*Your instructions*
Produce nothing but an exact copy of the lines from the one containing "What is the pattern" through the one containing "Which object is closest to the brown star?", and do not carry over pictures.
___ Task inputs ___
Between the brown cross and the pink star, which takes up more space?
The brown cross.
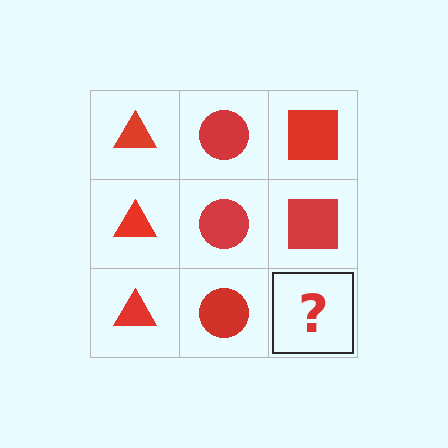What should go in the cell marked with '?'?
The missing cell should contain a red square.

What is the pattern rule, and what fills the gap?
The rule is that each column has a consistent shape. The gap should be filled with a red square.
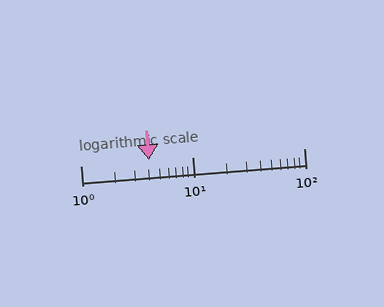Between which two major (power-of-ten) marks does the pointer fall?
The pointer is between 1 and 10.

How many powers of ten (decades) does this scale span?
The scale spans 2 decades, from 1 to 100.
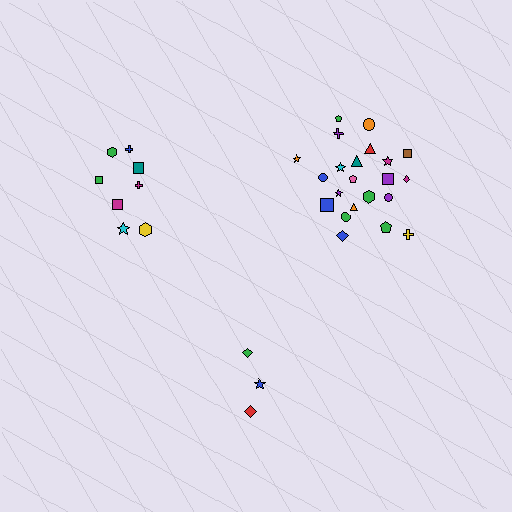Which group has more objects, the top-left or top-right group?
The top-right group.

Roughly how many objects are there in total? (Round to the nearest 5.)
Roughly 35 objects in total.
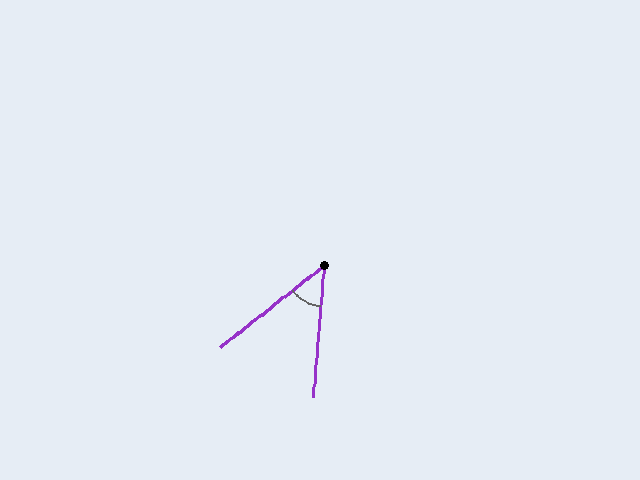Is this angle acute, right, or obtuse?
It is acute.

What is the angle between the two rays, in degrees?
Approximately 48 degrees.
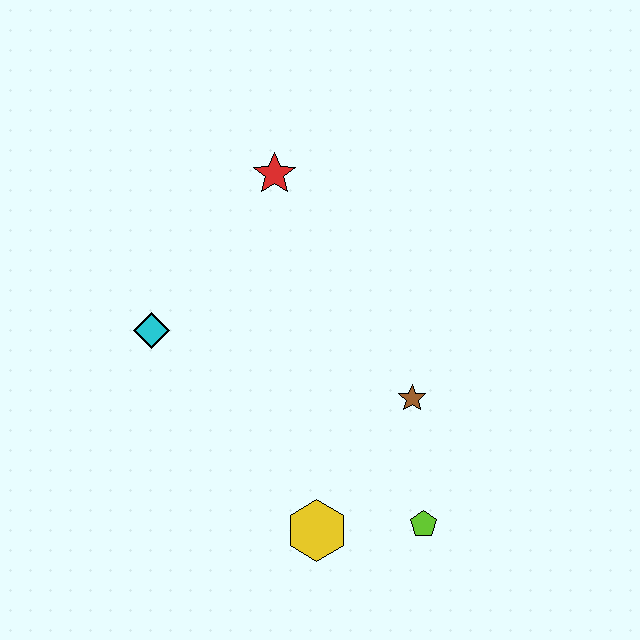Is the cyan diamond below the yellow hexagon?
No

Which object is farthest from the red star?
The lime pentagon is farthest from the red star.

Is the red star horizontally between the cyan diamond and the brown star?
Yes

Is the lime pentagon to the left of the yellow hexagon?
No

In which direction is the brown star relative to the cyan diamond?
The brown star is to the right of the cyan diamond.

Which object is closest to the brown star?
___
___ Task inputs ___
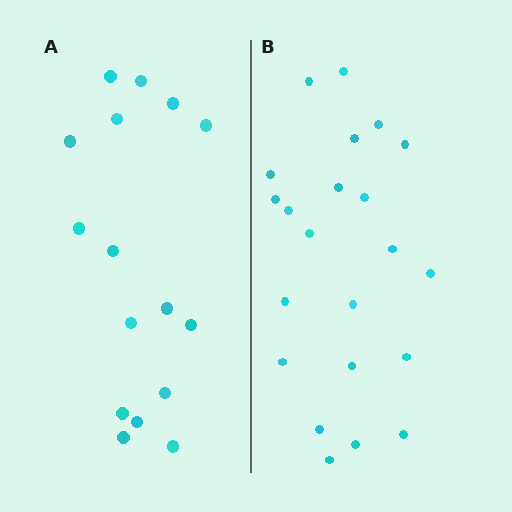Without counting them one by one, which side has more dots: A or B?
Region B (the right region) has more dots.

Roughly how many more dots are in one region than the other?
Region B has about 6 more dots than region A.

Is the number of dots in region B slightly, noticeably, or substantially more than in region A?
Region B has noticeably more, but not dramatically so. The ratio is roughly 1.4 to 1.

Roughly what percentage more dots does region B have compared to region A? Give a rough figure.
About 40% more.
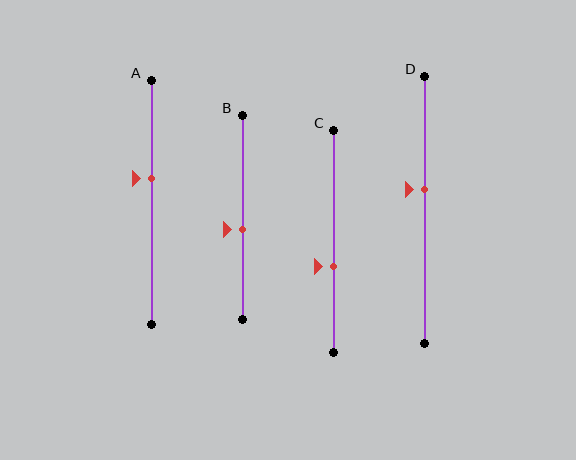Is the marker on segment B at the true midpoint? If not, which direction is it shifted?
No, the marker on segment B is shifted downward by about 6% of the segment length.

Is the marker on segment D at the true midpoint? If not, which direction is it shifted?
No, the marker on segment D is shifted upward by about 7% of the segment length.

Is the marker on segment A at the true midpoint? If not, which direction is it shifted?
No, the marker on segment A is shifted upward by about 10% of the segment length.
___
*Written answer*
What is the pattern rule, and what fills the gap?
The rule is that each column has a consistent shape. The gap should be filled with a red square.
Between which two major (power-of-ten) marks does the pointer fall?
The pointer is between 1 and 10.

How many powers of ten (decades) does this scale span?
The scale spans 2 decades, from 1 to 100.
Which group has more objects, the top-left or top-right group?
The top-right group.

Roughly how many objects are there in total? (Round to the nearest 5.)
Roughly 35 objects in total.
Is this angle acute, right, or obtuse?
It is acute.

What is the angle between the two rays, in degrees?
Approximately 48 degrees.
Is the cyan diamond below the yellow hexagon?
No

Which object is farthest from the red star?
The lime pentagon is farthest from the red star.

Is the red star horizontally between the cyan diamond and the brown star?
Yes

Is the lime pentagon to the left of the yellow hexagon?
No

In which direction is the brown star relative to the cyan diamond?
The brown star is to the right of the cyan diamond.

Which object is closest to the brown star?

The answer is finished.